What is being asked: Repeat, word for word, every line from the line holding "Which two points are closest to each other?" through the final line of the entries below. Skip all pictures.

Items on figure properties
_____

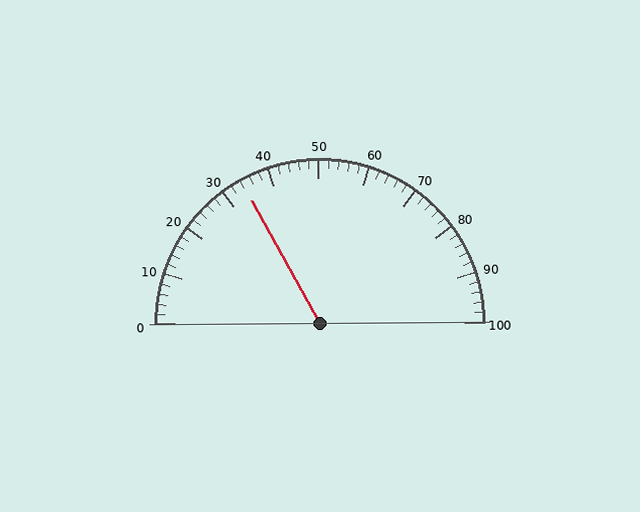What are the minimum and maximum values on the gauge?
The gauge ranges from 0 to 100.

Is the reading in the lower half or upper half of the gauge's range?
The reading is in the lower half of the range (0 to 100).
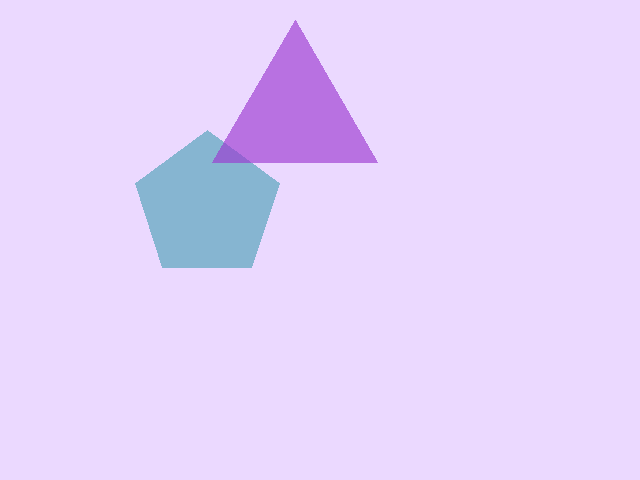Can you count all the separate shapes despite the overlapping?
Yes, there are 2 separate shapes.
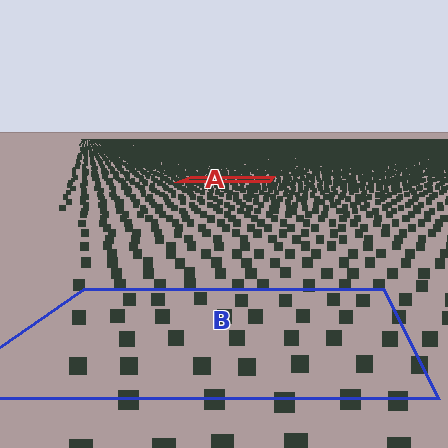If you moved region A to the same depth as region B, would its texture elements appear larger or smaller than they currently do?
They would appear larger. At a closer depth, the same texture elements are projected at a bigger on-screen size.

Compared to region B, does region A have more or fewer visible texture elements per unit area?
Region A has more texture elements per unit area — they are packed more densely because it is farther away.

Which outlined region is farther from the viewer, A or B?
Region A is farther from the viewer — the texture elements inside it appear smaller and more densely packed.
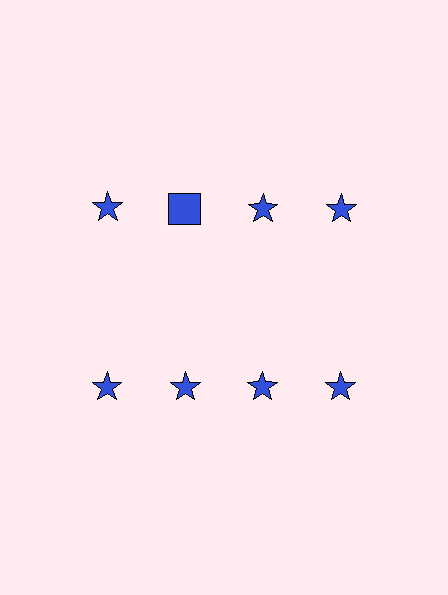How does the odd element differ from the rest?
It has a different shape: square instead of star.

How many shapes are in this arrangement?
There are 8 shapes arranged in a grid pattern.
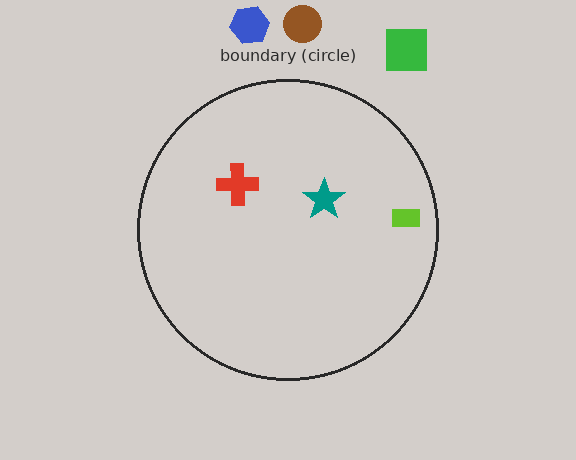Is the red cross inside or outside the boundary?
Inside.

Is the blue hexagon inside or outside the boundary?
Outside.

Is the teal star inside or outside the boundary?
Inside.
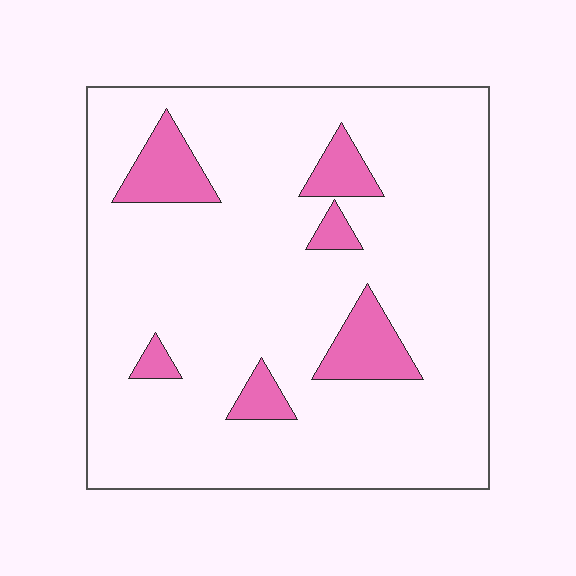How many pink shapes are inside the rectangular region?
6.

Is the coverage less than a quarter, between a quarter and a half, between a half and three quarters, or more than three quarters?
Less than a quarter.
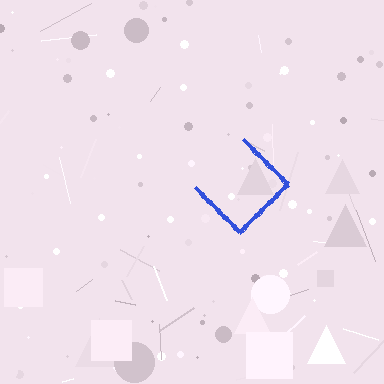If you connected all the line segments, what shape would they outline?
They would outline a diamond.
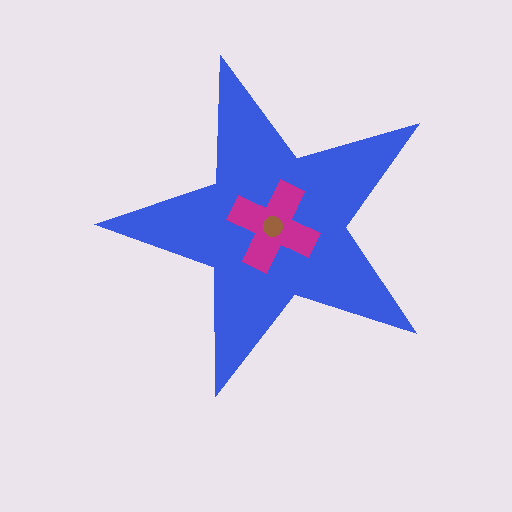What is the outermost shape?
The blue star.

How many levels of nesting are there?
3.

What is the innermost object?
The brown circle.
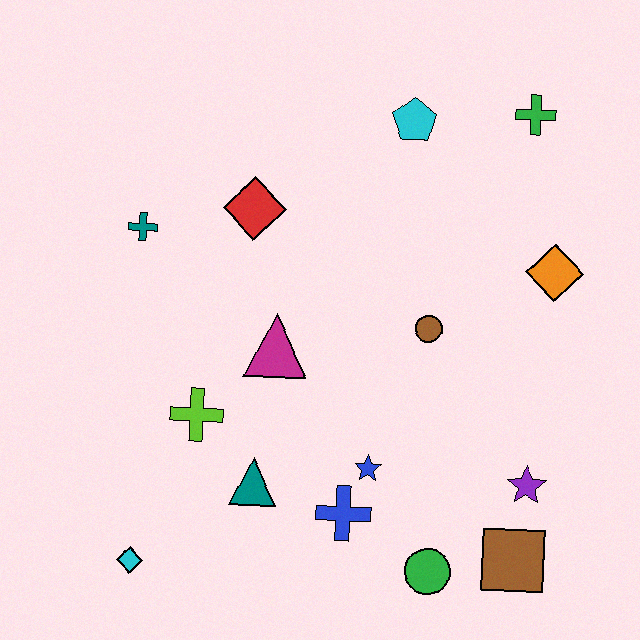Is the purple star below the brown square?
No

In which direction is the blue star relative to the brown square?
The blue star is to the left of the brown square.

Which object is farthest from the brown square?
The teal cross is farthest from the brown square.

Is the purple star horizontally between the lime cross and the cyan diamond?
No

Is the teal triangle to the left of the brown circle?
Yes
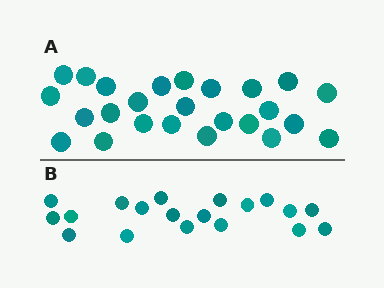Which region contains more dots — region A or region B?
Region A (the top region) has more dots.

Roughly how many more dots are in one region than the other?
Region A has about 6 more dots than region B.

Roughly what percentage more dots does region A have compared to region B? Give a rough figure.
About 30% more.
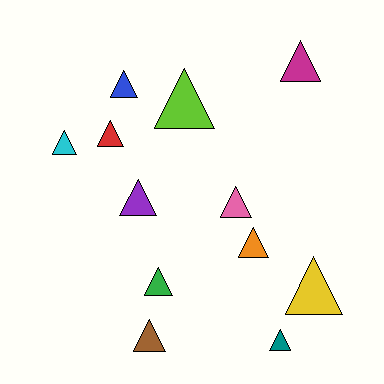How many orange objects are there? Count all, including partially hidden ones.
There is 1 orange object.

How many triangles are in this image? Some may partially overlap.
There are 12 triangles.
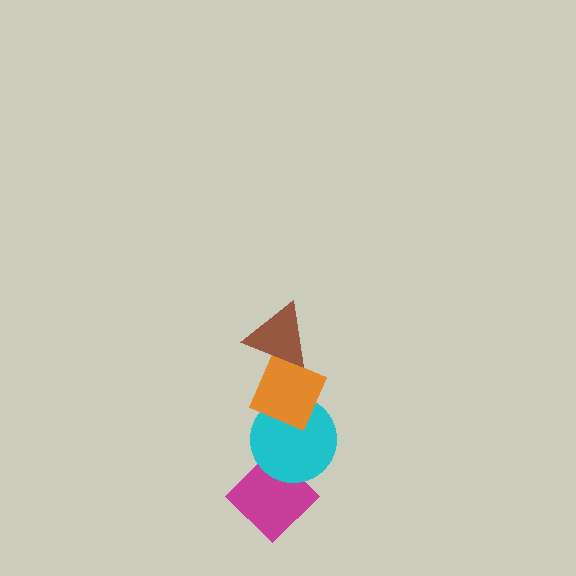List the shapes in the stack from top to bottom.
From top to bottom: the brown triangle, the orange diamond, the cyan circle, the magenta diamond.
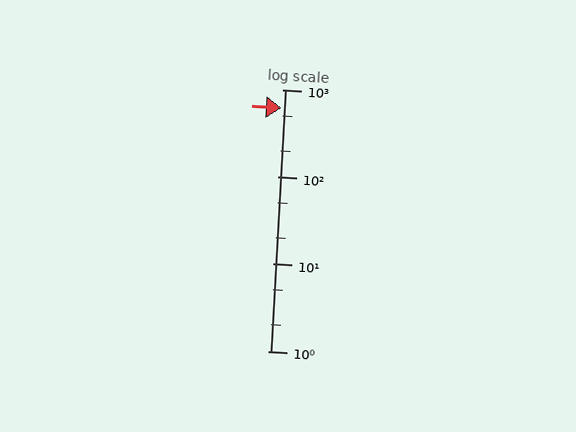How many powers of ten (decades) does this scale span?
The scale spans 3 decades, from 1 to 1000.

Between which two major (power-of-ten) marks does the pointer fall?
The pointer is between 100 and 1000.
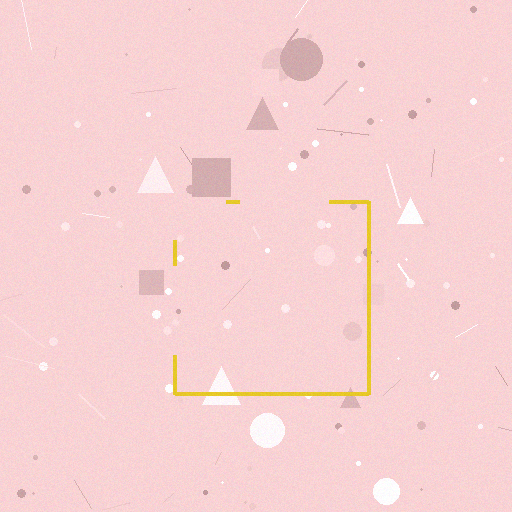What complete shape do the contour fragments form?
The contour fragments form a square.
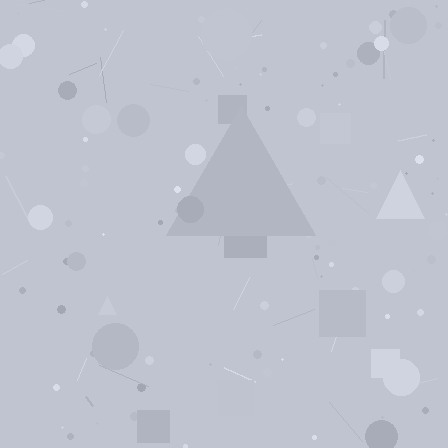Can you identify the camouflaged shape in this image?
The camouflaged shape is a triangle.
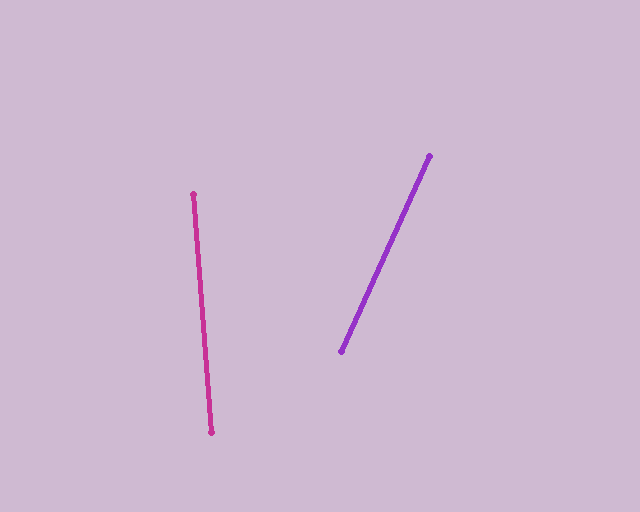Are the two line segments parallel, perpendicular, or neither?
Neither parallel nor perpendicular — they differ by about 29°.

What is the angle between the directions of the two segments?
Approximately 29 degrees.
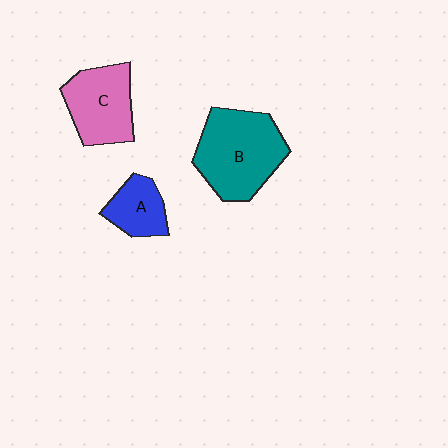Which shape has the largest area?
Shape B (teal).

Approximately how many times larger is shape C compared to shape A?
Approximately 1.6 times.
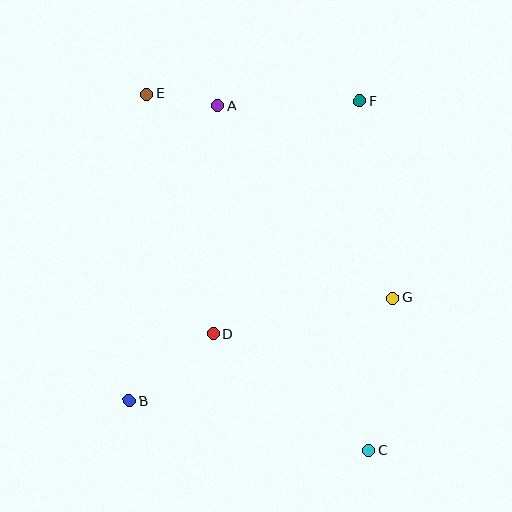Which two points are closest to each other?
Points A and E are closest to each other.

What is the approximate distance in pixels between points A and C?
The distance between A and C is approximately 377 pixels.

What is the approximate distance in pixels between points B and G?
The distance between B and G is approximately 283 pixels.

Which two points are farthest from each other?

_____

Solution:
Which two points are closest to each other?
Points A and E are closest to each other.

What is the approximate distance in pixels between points A and C?
The distance between A and C is approximately 377 pixels.

What is the approximate distance in pixels between points B and G?
The distance between B and G is approximately 283 pixels.

Which two points are farthest from each other?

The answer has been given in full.